• **Dataset entries on geometric forms**:
>>
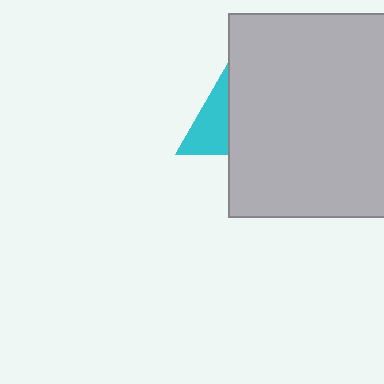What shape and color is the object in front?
The object in front is a light gray square.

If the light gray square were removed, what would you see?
You would see the complete cyan triangle.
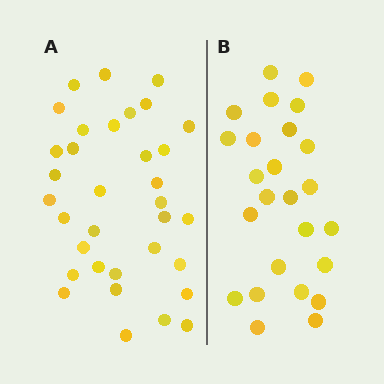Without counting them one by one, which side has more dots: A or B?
Region A (the left region) has more dots.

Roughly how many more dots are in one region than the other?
Region A has roughly 8 or so more dots than region B.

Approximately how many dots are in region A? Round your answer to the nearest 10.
About 30 dots. (The exact count is 34, which rounds to 30.)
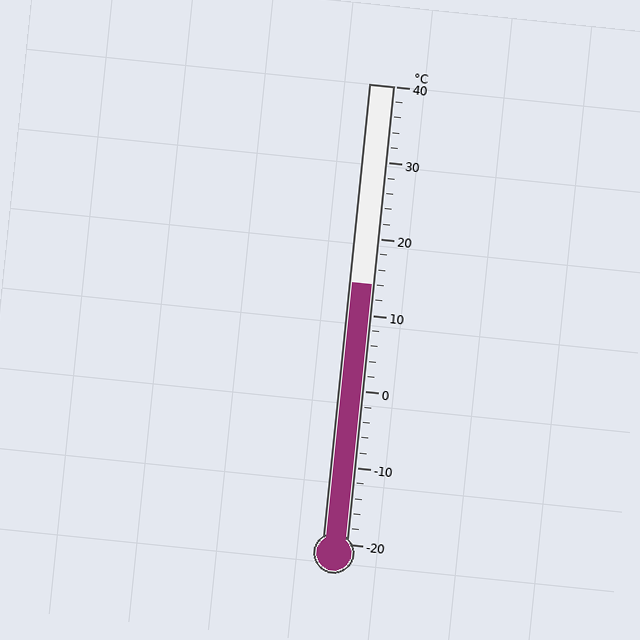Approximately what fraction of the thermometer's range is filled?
The thermometer is filled to approximately 55% of its range.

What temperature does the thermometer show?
The thermometer shows approximately 14°C.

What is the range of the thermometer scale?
The thermometer scale ranges from -20°C to 40°C.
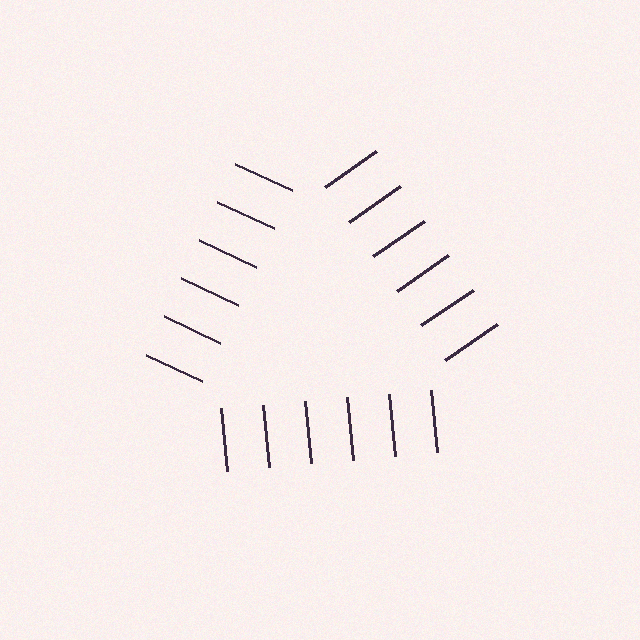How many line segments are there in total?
18 — 6 along each of the 3 edges.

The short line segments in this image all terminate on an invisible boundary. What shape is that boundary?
An illusory triangle — the line segments terminate on its edges but no continuous stroke is drawn.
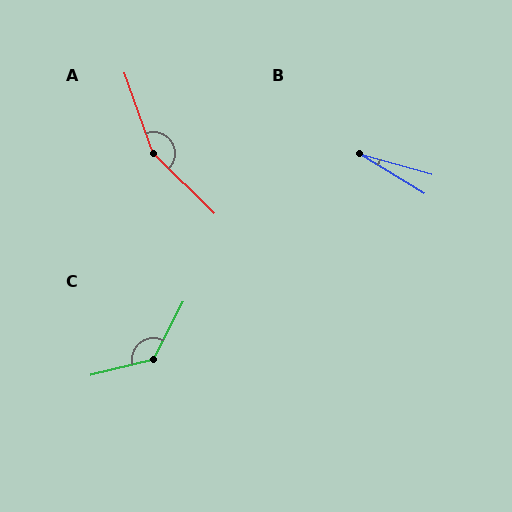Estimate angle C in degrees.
Approximately 131 degrees.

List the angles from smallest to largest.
B (16°), C (131°), A (154°).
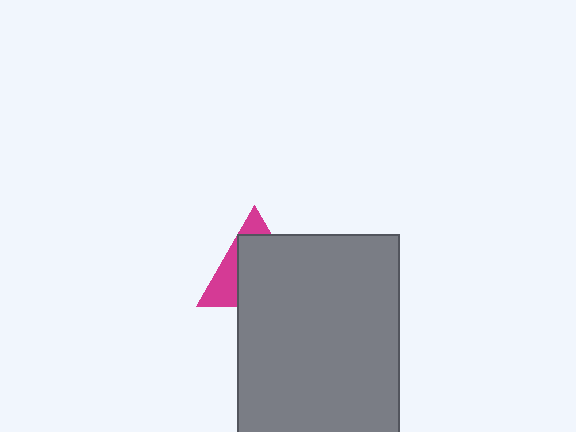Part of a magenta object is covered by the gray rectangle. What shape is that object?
It is a triangle.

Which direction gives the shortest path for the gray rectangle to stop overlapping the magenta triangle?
Moving toward the lower-right gives the shortest separation.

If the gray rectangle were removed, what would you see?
You would see the complete magenta triangle.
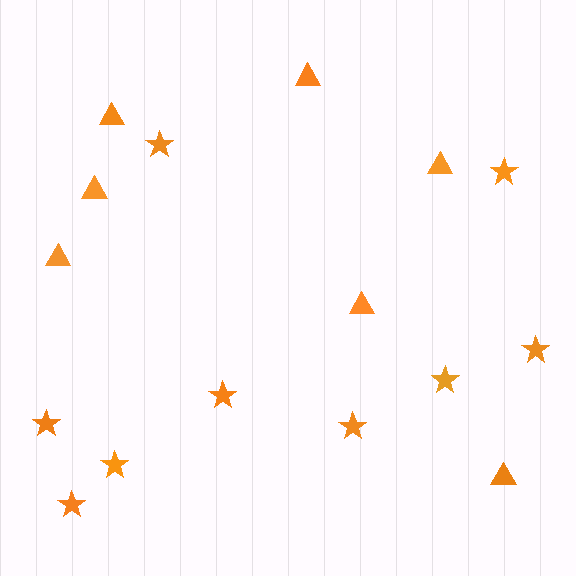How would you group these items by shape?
There are 2 groups: one group of triangles (7) and one group of stars (9).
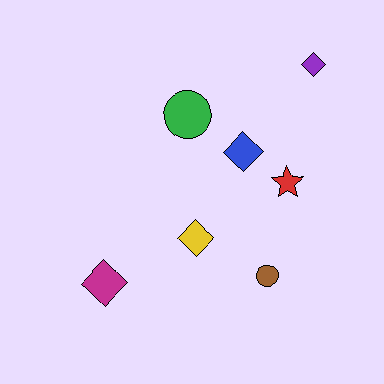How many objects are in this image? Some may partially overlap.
There are 7 objects.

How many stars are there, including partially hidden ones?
There is 1 star.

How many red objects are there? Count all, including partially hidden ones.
There is 1 red object.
<<
Transcribe the records above exactly, omitting every picture they contain.

What shape and color is the object in front?
The object in front is a light gray square.

If the light gray square were removed, what would you see?
You would see the complete cyan triangle.
Without counting them one by one, which side has more dots: A or B?
Region A (the left region) has more dots.

Roughly how many more dots are in one region than the other?
Region A has roughly 8 or so more dots than region B.

Approximately how many dots are in region A? Round your answer to the nearest 10.
About 30 dots. (The exact count is 34, which rounds to 30.)
Approximately what fraction of the thermometer's range is filled?
The thermometer is filled to approximately 55% of its range.

What temperature does the thermometer show?
The thermometer shows approximately 14°C.

What is the range of the thermometer scale?
The thermometer scale ranges from -20°C to 40°C.
How many line segments are there in total?
18 — 6 along each of the 3 edges.

The short line segments in this image all terminate on an invisible boundary. What shape is that boundary?
An illusory triangle — the line segments terminate on its edges but no continuous stroke is drawn.
Estimate angle C in degrees.
Approximately 131 degrees.

List the angles from smallest to largest.
B (16°), C (131°), A (154°).
Part of a magenta object is covered by the gray rectangle. What shape is that object?
It is a triangle.

Which direction gives the shortest path for the gray rectangle to stop overlapping the magenta triangle?
Moving toward the lower-right gives the shortest separation.

If the gray rectangle were removed, what would you see?
You would see the complete magenta triangle.
How would you group these items by shape?
There are 2 groups: one group of triangles (7) and one group of stars (9).
How many objects are in this image? Some may partially overlap.
There are 7 objects.

How many stars are there, including partially hidden ones?
There is 1 star.

How many red objects are there? Count all, including partially hidden ones.
There is 1 red object.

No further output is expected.